* **TASK GOAL**: Start at the line containing "How many objects", stop at the line containing "In what direction", and please reproduce every line in between, both ends included, without pictures.

* **WORKING DATA**:
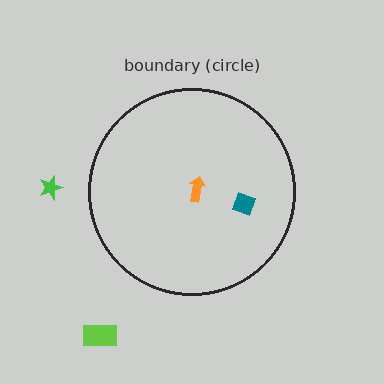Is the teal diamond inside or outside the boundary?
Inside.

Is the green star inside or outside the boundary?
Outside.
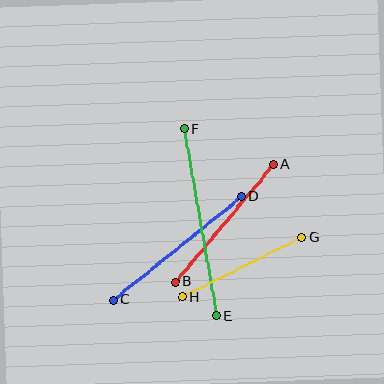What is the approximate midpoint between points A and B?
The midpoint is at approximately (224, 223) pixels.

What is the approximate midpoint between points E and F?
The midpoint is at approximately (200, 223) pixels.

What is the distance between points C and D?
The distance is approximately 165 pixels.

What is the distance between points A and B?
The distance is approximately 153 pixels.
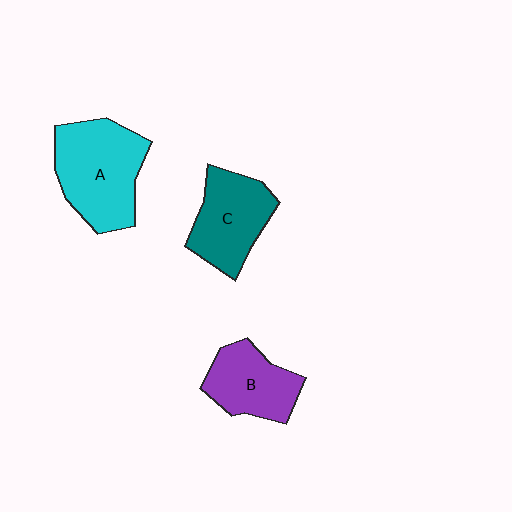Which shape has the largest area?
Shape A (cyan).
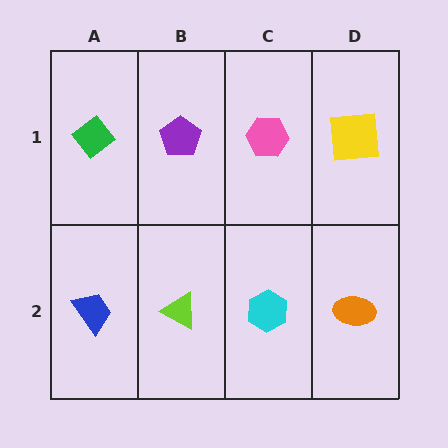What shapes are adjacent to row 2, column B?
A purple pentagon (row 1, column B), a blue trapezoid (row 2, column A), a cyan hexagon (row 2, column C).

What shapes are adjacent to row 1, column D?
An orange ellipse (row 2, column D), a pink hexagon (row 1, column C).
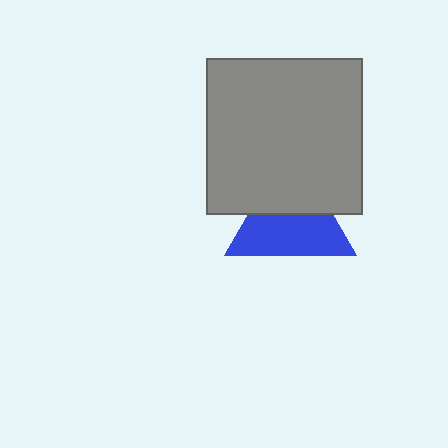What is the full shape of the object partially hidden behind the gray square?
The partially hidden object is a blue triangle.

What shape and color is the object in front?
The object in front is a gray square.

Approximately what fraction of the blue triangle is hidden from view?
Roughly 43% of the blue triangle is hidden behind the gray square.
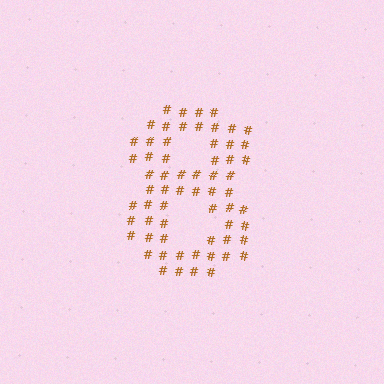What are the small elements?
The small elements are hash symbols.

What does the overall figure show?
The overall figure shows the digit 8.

* * *

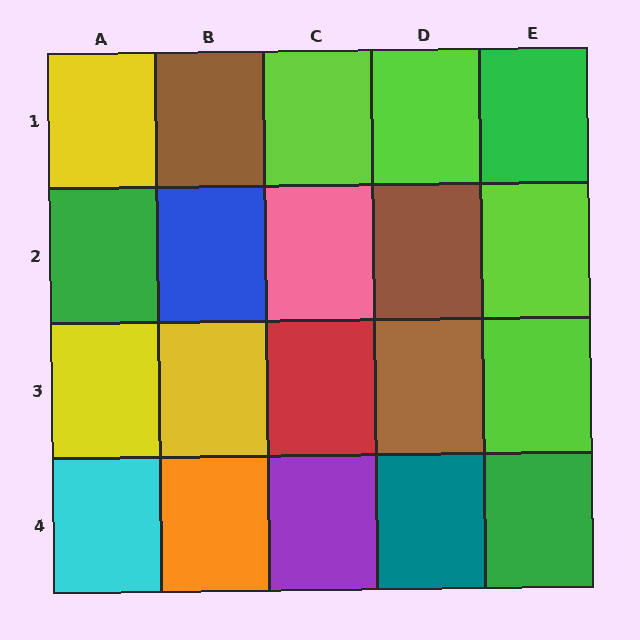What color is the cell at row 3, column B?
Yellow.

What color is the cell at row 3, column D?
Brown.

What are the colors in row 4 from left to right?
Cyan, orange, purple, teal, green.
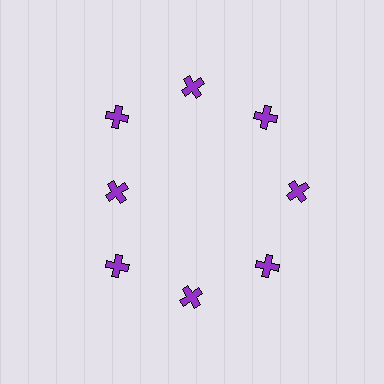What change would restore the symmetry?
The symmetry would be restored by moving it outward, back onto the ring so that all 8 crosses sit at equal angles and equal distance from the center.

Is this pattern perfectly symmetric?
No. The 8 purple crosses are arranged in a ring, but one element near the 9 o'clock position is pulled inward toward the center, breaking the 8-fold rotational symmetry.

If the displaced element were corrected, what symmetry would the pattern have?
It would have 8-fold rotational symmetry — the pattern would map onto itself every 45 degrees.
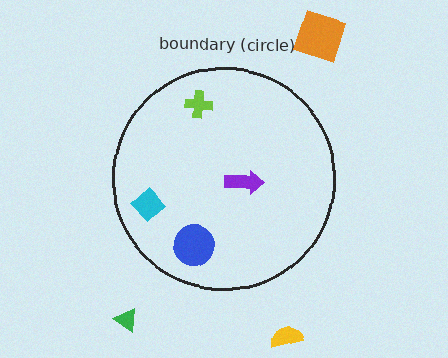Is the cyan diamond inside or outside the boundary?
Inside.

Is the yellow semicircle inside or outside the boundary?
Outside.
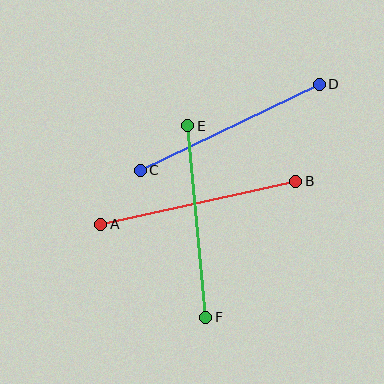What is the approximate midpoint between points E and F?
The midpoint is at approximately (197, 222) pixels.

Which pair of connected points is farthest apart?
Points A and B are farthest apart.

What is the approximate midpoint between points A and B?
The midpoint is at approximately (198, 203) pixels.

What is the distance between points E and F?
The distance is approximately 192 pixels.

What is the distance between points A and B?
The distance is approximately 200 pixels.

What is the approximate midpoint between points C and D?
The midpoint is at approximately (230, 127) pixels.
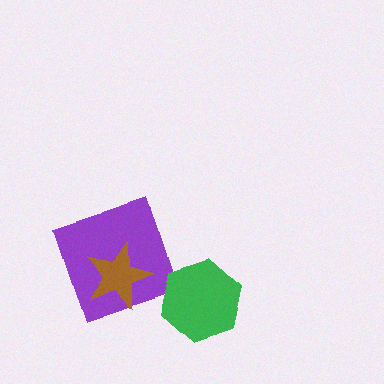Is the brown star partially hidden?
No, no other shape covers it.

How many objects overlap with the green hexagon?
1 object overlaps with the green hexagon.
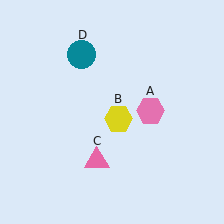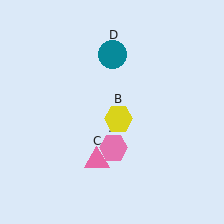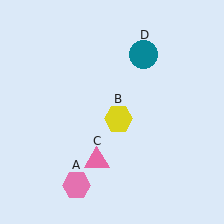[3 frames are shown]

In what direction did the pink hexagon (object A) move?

* **EXERCISE RESPONSE**:
How many objects overlap with the green hexagon?
1 object overlaps with the green hexagon.
[3 frames are shown]

In what direction did the pink hexagon (object A) move?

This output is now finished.